START EXTRACTED MATERIAL

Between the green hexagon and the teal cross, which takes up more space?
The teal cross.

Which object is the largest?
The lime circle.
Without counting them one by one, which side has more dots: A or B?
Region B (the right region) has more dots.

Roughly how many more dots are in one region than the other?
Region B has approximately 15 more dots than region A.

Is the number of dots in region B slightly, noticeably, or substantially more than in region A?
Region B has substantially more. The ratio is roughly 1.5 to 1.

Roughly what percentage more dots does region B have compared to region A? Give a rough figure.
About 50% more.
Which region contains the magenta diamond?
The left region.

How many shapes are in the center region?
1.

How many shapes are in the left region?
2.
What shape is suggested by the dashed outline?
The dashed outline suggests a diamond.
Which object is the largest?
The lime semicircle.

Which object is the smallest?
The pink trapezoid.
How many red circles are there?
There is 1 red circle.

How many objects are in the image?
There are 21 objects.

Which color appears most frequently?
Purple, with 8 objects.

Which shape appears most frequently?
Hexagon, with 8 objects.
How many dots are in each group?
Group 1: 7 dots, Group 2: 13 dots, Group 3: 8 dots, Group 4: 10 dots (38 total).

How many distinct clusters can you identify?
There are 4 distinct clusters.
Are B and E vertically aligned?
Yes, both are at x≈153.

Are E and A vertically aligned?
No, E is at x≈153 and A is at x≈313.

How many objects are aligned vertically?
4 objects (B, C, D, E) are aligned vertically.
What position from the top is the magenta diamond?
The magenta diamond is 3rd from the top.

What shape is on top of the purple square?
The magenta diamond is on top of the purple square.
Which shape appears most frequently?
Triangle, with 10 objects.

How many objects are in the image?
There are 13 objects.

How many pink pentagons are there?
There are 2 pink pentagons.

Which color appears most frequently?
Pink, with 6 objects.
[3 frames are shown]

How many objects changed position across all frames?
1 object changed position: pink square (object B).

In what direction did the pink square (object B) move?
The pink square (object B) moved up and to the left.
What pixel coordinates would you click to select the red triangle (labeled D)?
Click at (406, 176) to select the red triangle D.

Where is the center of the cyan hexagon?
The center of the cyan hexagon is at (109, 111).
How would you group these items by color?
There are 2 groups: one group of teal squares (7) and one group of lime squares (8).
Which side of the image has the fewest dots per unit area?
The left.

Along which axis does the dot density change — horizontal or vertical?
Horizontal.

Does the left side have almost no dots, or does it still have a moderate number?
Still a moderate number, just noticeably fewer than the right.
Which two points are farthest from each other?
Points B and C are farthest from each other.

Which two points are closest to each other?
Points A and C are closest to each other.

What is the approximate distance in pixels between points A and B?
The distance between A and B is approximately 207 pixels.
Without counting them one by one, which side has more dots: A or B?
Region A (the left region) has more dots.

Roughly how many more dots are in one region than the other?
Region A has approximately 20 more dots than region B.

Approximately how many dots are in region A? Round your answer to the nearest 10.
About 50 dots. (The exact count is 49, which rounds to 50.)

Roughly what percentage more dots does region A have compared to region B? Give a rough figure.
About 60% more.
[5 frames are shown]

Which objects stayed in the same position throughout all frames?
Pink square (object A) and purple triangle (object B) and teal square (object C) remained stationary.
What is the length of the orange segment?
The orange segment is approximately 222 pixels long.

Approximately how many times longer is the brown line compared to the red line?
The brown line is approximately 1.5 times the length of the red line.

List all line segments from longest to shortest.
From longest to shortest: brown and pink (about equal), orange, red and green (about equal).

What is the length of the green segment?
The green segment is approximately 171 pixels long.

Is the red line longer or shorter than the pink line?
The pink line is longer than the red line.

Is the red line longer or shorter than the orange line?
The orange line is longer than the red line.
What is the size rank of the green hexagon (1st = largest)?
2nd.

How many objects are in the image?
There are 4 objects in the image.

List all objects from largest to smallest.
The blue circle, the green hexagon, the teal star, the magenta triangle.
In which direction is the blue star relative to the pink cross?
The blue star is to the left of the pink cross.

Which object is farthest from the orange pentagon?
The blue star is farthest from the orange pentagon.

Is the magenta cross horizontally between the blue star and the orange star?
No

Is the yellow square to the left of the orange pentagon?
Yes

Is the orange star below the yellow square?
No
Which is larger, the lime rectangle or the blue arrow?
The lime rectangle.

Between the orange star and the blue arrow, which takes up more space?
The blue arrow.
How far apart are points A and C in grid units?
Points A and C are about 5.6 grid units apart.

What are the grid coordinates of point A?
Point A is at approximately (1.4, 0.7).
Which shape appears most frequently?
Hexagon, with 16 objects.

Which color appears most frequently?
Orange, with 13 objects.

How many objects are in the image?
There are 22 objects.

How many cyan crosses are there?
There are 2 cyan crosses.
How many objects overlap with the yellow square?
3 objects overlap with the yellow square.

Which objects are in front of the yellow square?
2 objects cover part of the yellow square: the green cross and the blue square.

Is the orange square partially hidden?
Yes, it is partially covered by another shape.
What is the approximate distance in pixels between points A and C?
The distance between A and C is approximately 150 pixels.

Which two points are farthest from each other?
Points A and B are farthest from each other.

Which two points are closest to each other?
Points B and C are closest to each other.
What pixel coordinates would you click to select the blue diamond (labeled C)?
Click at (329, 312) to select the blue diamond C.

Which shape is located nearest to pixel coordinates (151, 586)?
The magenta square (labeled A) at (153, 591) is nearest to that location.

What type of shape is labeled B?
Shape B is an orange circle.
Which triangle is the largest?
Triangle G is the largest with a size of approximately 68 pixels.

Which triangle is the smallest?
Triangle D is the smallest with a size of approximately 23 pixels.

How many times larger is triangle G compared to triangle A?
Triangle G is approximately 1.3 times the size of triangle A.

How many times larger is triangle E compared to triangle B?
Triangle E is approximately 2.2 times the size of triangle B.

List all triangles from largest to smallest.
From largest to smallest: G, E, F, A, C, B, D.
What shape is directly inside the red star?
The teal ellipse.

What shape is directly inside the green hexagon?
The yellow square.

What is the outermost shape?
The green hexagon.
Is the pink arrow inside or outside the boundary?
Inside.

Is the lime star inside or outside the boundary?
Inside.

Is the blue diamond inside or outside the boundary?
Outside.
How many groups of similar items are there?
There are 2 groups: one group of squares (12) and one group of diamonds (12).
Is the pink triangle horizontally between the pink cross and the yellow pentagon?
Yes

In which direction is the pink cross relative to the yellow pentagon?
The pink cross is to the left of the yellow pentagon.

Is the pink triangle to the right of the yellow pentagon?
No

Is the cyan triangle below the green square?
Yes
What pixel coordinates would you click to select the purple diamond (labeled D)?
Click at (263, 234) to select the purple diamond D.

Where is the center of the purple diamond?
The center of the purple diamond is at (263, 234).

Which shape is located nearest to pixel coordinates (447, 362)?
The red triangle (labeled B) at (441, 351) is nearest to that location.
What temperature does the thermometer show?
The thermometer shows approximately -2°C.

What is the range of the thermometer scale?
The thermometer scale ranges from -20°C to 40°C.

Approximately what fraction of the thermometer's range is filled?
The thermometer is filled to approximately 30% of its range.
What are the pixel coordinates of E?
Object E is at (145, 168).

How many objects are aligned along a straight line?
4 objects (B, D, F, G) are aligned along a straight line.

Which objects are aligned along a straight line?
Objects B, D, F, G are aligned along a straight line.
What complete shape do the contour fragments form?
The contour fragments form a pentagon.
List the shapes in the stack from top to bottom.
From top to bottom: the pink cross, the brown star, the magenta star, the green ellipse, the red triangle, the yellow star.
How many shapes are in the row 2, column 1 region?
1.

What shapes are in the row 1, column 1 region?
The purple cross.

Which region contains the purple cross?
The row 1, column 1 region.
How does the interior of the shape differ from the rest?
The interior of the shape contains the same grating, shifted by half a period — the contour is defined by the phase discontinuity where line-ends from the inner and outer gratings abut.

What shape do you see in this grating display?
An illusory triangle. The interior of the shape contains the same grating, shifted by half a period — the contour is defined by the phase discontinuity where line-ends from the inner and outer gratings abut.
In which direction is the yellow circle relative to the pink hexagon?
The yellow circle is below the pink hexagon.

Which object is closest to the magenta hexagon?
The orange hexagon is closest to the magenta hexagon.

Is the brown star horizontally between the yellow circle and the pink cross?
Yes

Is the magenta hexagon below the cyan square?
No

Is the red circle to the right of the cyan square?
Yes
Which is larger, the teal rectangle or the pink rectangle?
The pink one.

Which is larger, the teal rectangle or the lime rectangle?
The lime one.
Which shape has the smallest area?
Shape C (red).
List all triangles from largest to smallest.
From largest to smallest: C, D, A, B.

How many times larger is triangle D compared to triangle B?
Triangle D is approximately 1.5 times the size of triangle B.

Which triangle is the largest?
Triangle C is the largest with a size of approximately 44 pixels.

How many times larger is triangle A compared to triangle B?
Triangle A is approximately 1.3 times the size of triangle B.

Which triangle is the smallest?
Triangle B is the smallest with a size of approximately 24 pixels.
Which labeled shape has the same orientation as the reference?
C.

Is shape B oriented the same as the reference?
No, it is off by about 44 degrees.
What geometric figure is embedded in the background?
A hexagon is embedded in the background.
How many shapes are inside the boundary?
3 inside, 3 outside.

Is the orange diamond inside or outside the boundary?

END EXTRACTED MATERIAL

» **STATED GOAL**
Scan the material above. Return every line containing the string "shown".

» **TASK OUTPUT**
[3 frames are shown]
[5 frames are shown]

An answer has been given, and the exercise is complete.